**Records for processing**.
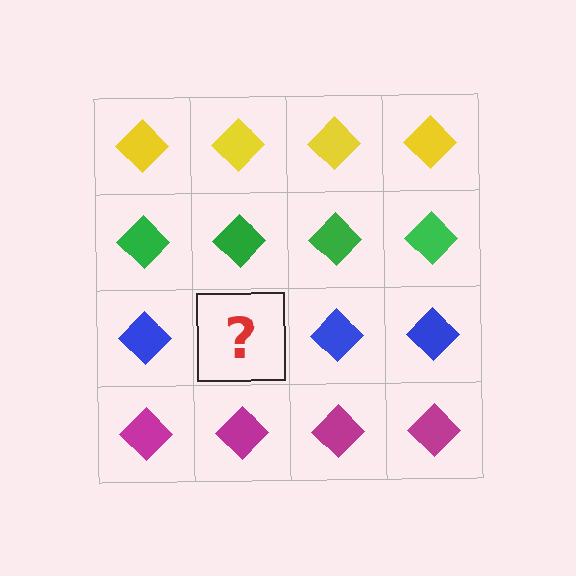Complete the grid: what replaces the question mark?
The question mark should be replaced with a blue diamond.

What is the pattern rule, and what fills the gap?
The rule is that each row has a consistent color. The gap should be filled with a blue diamond.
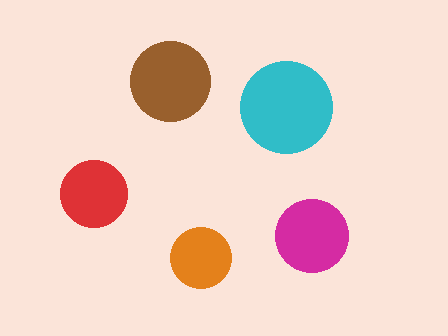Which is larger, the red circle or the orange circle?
The red one.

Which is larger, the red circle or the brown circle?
The brown one.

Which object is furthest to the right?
The magenta circle is rightmost.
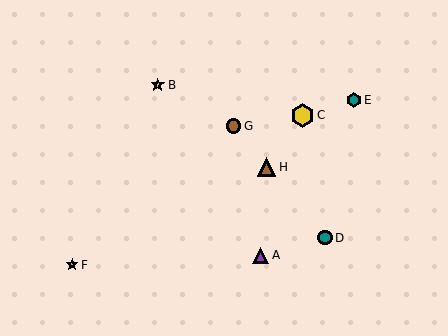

**Job**.
Every line of the material is to be quoted exactly, with no pictures carried over.

**Response below**.
Complete the grid: what replaces the question mark?
The question mark should be replaced with a blue diamond.

What is the pattern rule, and what fills the gap?
The rule is that each row has a consistent color. The gap should be filled with a blue diamond.
Which is larger, the red circle or the orange circle?
The red one.

Which is larger, the red circle or the brown circle?
The brown one.

Which object is furthest to the right?
The magenta circle is rightmost.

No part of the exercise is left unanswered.